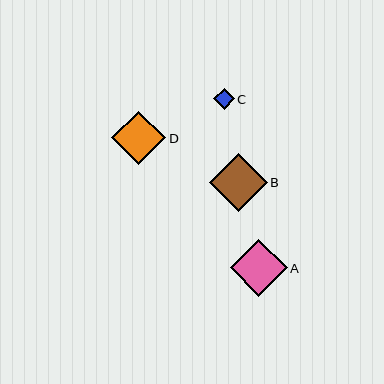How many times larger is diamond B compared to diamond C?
Diamond B is approximately 2.9 times the size of diamond C.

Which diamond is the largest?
Diamond B is the largest with a size of approximately 58 pixels.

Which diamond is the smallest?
Diamond C is the smallest with a size of approximately 20 pixels.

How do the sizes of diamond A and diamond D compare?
Diamond A and diamond D are approximately the same size.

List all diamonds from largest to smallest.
From largest to smallest: B, A, D, C.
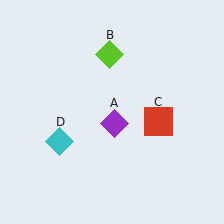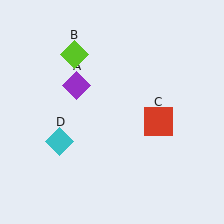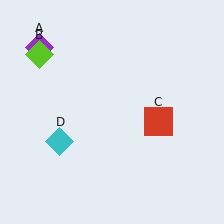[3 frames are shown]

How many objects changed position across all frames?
2 objects changed position: purple diamond (object A), lime diamond (object B).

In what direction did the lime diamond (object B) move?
The lime diamond (object B) moved left.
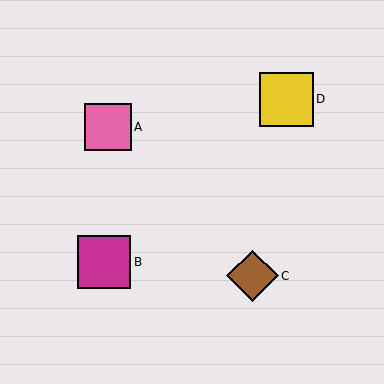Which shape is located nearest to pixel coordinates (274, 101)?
The yellow square (labeled D) at (286, 99) is nearest to that location.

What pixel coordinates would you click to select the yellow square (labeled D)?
Click at (286, 99) to select the yellow square D.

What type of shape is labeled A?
Shape A is a pink square.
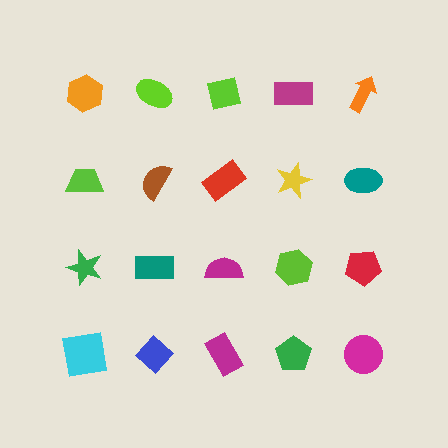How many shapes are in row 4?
5 shapes.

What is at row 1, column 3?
A lime square.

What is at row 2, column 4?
A yellow star.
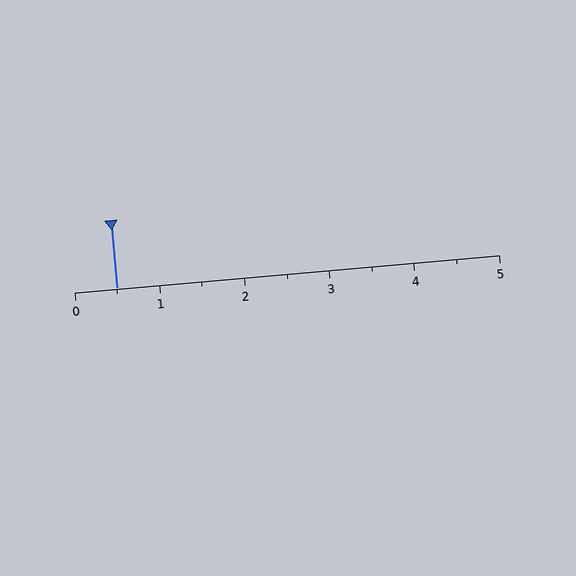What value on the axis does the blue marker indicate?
The marker indicates approximately 0.5.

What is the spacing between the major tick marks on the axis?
The major ticks are spaced 1 apart.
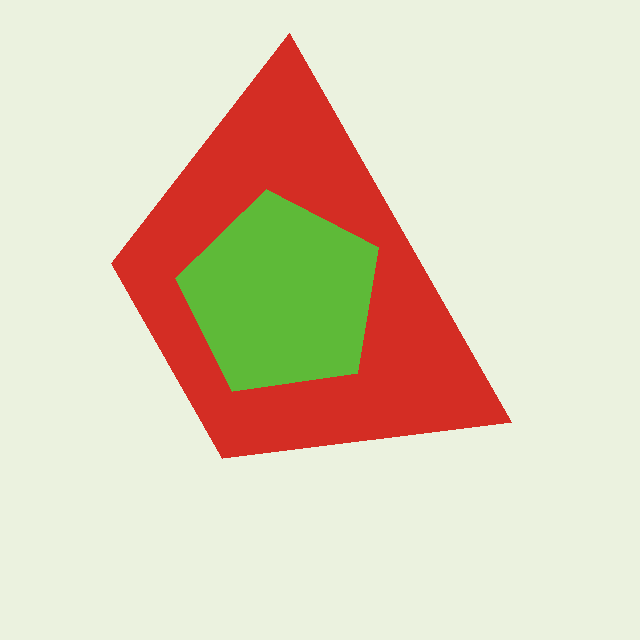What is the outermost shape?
The red trapezoid.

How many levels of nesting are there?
2.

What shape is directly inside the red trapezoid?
The lime pentagon.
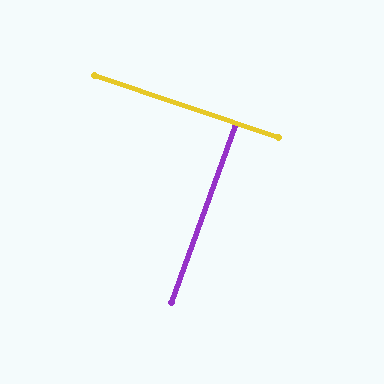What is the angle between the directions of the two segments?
Approximately 89 degrees.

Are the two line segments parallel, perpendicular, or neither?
Perpendicular — they meet at approximately 89°.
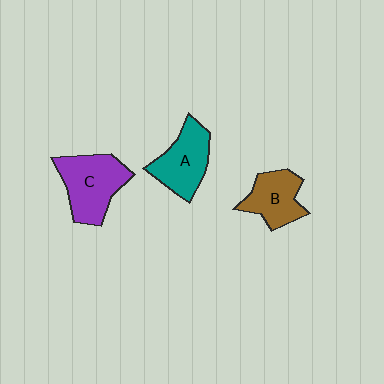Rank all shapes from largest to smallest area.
From largest to smallest: C (purple), A (teal), B (brown).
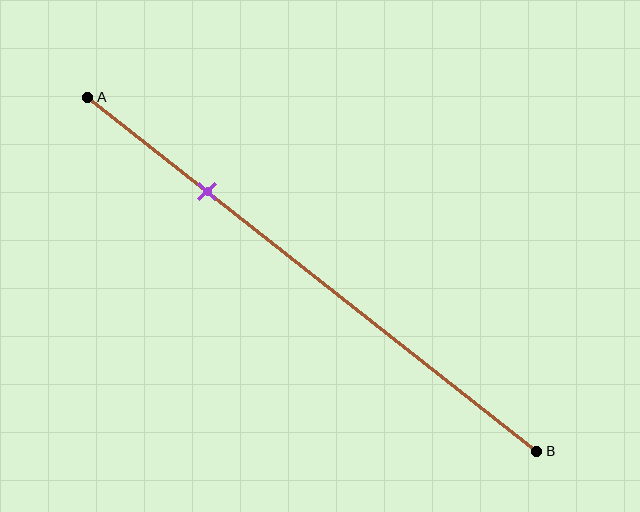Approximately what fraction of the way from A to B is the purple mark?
The purple mark is approximately 25% of the way from A to B.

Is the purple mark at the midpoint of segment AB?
No, the mark is at about 25% from A, not at the 50% midpoint.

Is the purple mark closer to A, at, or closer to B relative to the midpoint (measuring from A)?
The purple mark is closer to point A than the midpoint of segment AB.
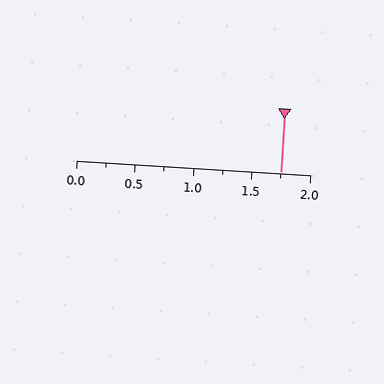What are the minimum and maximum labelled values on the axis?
The axis runs from 0.0 to 2.0.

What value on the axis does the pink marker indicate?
The marker indicates approximately 1.75.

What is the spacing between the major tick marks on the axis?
The major ticks are spaced 0.5 apart.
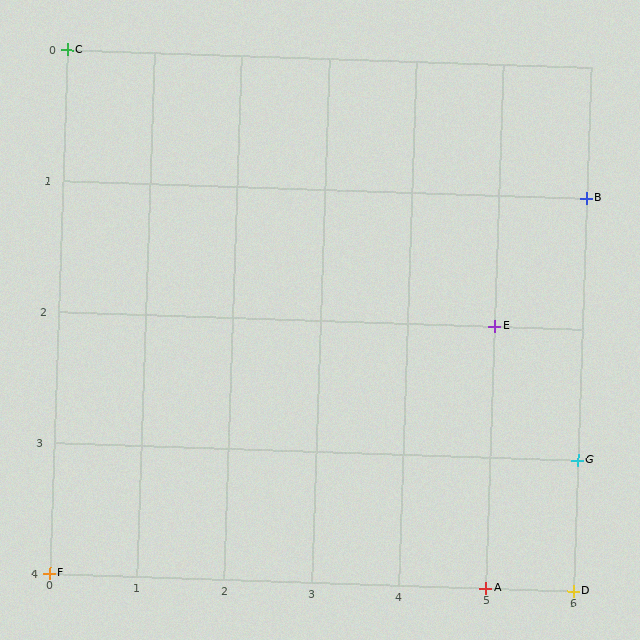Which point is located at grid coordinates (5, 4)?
Point A is at (5, 4).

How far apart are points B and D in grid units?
Points B and D are 3 rows apart.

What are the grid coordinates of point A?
Point A is at grid coordinates (5, 4).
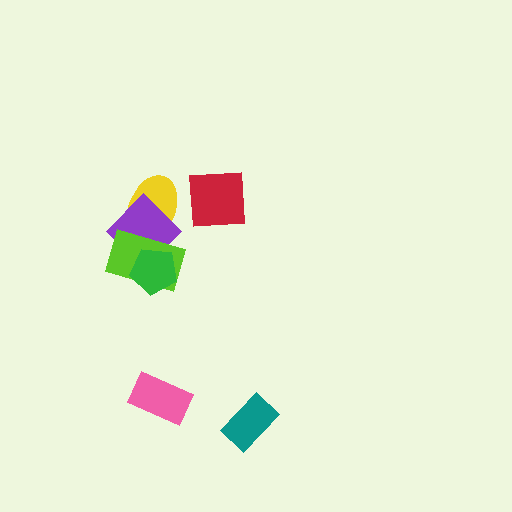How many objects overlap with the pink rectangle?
0 objects overlap with the pink rectangle.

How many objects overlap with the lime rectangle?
3 objects overlap with the lime rectangle.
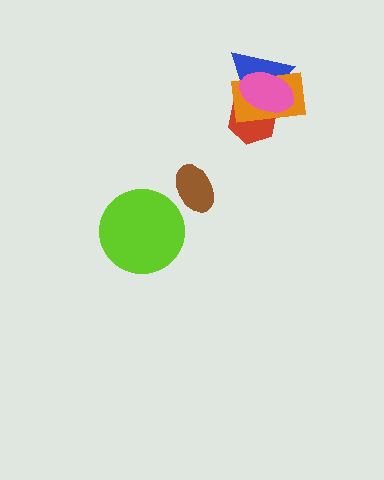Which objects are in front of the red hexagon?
3 objects cover part of the red hexagon: the blue triangle, the orange rectangle and the pink ellipse.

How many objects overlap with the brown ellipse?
0 objects overlap with the brown ellipse.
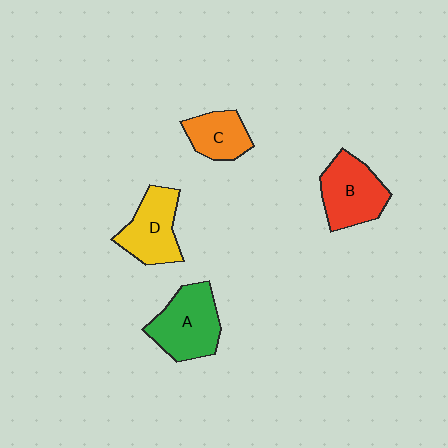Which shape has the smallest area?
Shape C (orange).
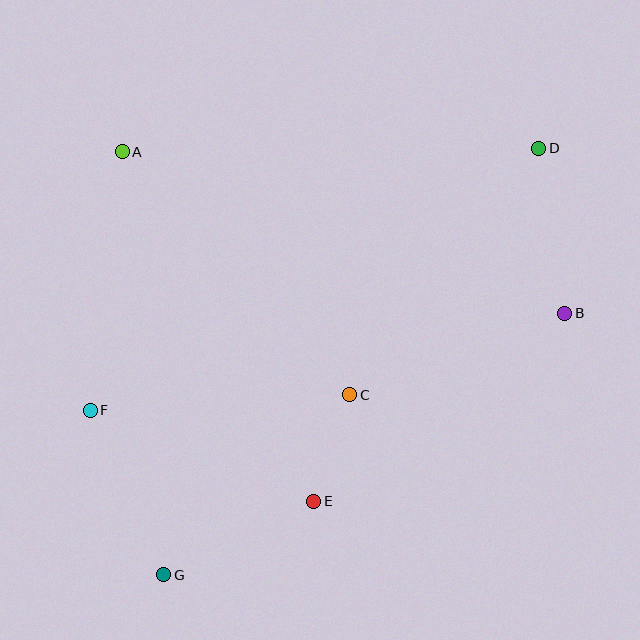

Challenge ▸ Set the pictures aside and transcribe the data above exactly.

Correct response ▸
How many times larger is diamond B compared to diamond C?
Diamond B is approximately 2.9 times the size of diamond C.

Which diamond is the largest?
Diamond B is the largest with a size of approximately 58 pixels.

Which diamond is the smallest?
Diamond C is the smallest with a size of approximately 20 pixels.

How do the sizes of diamond A and diamond D compare?
Diamond A and diamond D are approximately the same size.

List all diamonds from largest to smallest.
From largest to smallest: B, A, D, C.
[3 frames are shown]

How many objects changed position across all frames?
2 objects changed position: purple diamond (object A), lime diamond (object B).

In what direction did the lime diamond (object B) move?
The lime diamond (object B) moved left.
Which shape is located nearest to pixel coordinates (274, 101)?
The yellow square (labeled D) at (286, 99) is nearest to that location.

What pixel coordinates would you click to select the yellow square (labeled D)?
Click at (286, 99) to select the yellow square D.

What type of shape is labeled A?
Shape A is a pink square.
How many shapes are in row 4?
5 shapes.

What is at row 1, column 3?
A lime square.

What is at row 2, column 4?
A yellow star.
What value on the axis does the blue marker indicate?
The marker indicates approximately 0.5.

What is the spacing between the major tick marks on the axis?
The major ticks are spaced 1 apart.
What is the outermost shape?
The red trapezoid.

How many levels of nesting are there?
2.

What shape is directly inside the red trapezoid?
The lime pentagon.
What is the angle between the directions of the two segments?
Approximately 89 degrees.

Are the two line segments parallel, perpendicular, or neither?
Perpendicular — they meet at approximately 89°.
Rank all shapes from largest to smallest area.
From largest to smallest: C (purple), A (teal), B (brown).
Approximately what fraction of the way from A to B is the purple mark?
The purple mark is approximately 25% of the way from A to B.

Is the purple mark at the midpoint of segment AB?
No, the mark is at about 25% from A, not at the 50% midpoint.

Is the purple mark closer to A, at, or closer to B relative to the midpoint (measuring from A)?
The purple mark is closer to point A than the midpoint of segment AB.
What are the minimum and maximum labelled values on the axis?
The axis runs from 0.0 to 2.0.

What value on the axis does the pink marker indicate?
The marker indicates approximately 1.75.

What is the spacing between the major tick marks on the axis?
The major ticks are spaced 0.5 apart.
Which point is located at grid coordinates (5, 4)?
Point A is at (5, 4).

How far apart are points B and D in grid units?
Points B and D are 3 rows apart.

What are the grid coordinates of point A?
Point A is at grid coordinates (5, 4).
How many objects overlap with the pink rectangle?
0 objects overlap with the pink rectangle.

How many objects overlap with the lime rectangle?
3 objects overlap with the lime rectangle.
Which objects are in front of the red hexagon?
3 objects cover part of the red hexagon: the blue triangle, the orange rectangle and the pink ellipse.

How many objects overlap with the brown ellipse?
0 objects overlap with the brown ellipse.
Which shape has the smallest area?
Shape C (orange).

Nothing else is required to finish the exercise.